Write every entry out again exactly, please, and skip the pictures.

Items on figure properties

%%

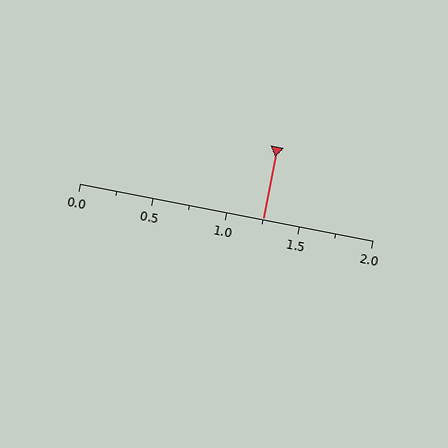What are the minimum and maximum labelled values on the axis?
The axis runs from 0.0 to 2.0.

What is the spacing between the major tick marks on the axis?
The major ticks are spaced 0.5 apart.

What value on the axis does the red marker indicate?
The marker indicates approximately 1.25.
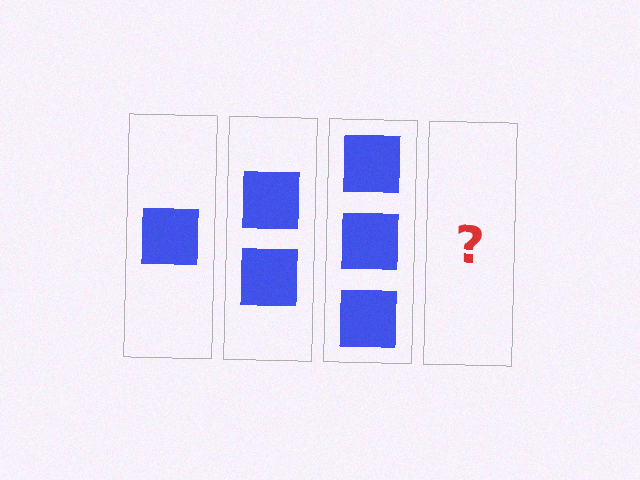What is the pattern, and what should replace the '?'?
The pattern is that each step adds one more square. The '?' should be 4 squares.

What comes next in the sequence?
The next element should be 4 squares.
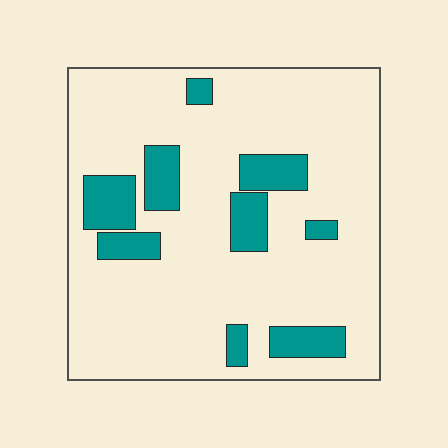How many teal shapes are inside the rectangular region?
9.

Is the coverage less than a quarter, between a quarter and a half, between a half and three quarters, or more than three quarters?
Less than a quarter.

%%

→ CORRECT RESULT
What are the minimum and maximum labelled values on the axis?
The axis runs from 0.0 to 2.0.

What is the spacing between the major tick marks on the axis?
The major ticks are spaced 0.5 apart.

What value on the axis does the red marker indicate?
The marker indicates approximately 1.25.
What is the pattern, and what should replace the '?'?
The pattern is that each step adds one more square. The '?' should be 4 squares.

What comes next in the sequence?
The next element should be 4 squares.
How many teal shapes are inside the rectangular region?
9.

Is the coverage less than a quarter, between a quarter and a half, between a half and three quarters, or more than three quarters?
Less than a quarter.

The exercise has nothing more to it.